Entries from a figure question set:
-=-=-=-=-

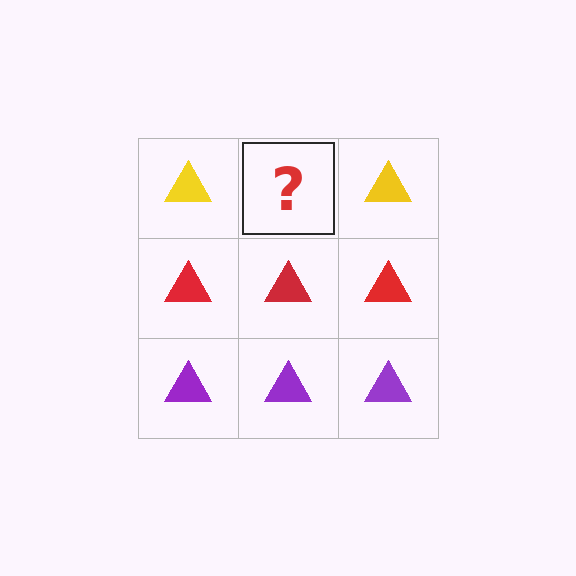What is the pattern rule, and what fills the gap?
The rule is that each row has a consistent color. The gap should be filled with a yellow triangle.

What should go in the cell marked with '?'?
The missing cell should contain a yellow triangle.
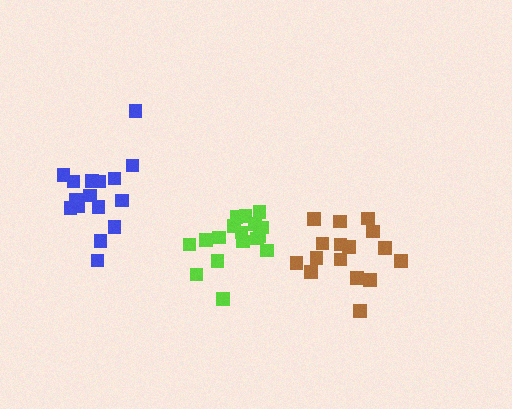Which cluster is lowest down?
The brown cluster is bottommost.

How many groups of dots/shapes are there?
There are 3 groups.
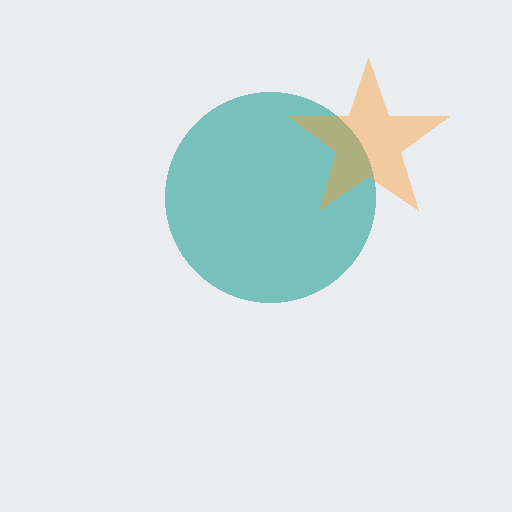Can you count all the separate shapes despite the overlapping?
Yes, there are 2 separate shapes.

-=-=-=-=-

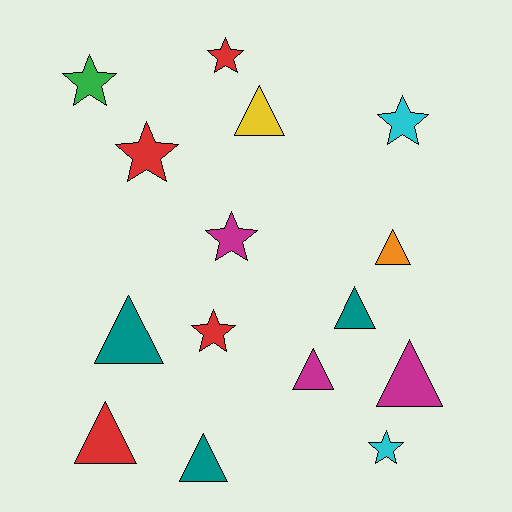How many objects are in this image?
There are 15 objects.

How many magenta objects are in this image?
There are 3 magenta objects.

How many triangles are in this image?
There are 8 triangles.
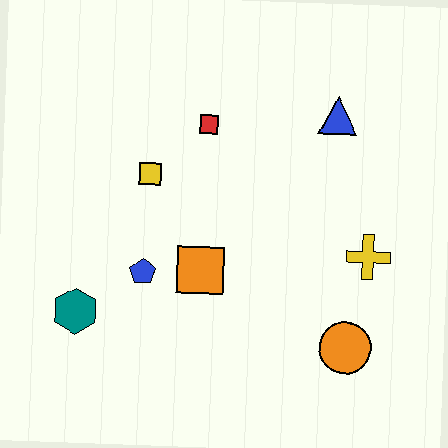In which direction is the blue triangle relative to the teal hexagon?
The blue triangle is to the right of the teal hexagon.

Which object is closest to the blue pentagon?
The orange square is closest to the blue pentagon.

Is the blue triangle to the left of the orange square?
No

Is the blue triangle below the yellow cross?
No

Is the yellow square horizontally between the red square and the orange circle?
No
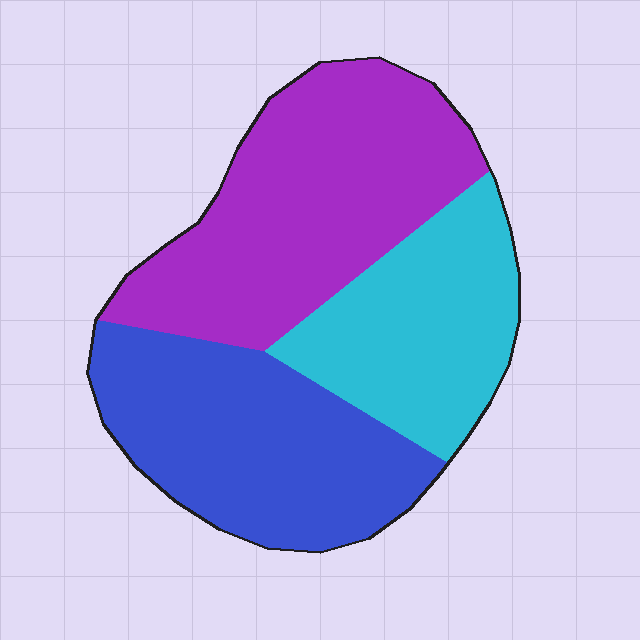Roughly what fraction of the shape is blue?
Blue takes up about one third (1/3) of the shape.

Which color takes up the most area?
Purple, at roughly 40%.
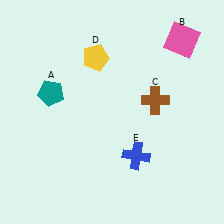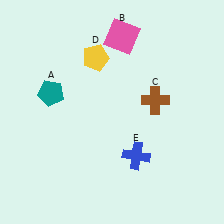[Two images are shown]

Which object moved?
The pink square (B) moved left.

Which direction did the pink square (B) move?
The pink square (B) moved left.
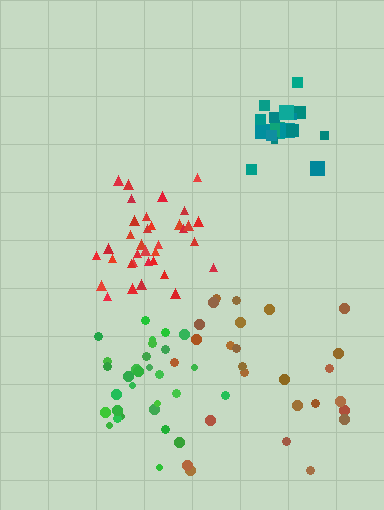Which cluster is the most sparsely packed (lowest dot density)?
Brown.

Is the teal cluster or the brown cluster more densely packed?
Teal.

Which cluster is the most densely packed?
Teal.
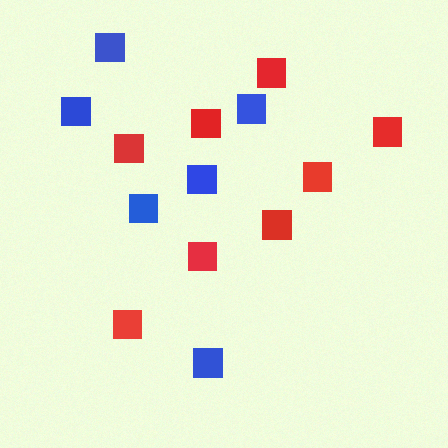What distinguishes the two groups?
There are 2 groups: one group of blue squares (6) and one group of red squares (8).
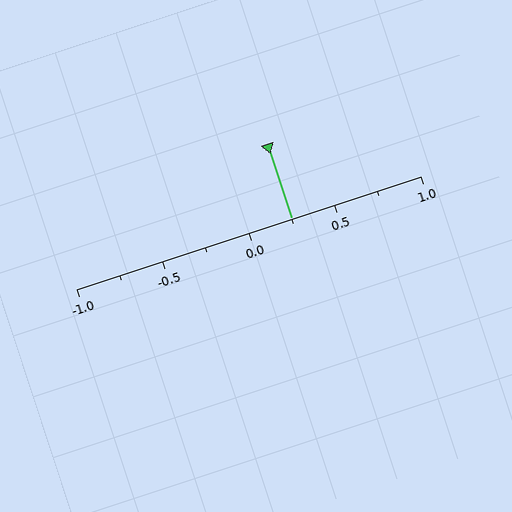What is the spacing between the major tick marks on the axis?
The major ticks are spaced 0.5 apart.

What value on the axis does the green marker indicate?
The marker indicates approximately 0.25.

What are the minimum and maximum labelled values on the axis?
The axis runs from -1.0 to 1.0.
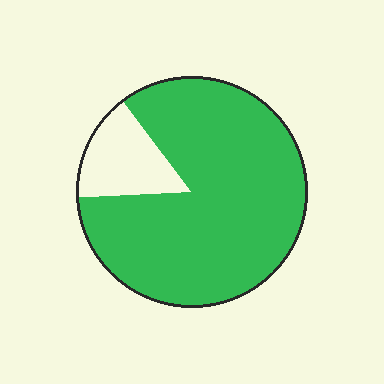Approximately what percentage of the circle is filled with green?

-=-=-=-=-

Only the lines from the one with "Which cluster is the most densely packed?" down to the one with "Approximately what percentage" belong in your copy, both ends included; write them out exactly and skip any pictures.

Which cluster is the most densely packed?
Teal.
What distinguishes the two groups?
There are 2 groups: one group of blue squares (6) and one group of red squares (8).
What is the spacing between the major tick marks on the axis?
The major ticks are spaced 0.5 apart.

What value on the axis does the green marker indicate?
The marker indicates approximately 0.25.

What are the minimum and maximum labelled values on the axis?
The axis runs from -1.0 to 1.0.
Approximately what percentage of the circle is filled with green?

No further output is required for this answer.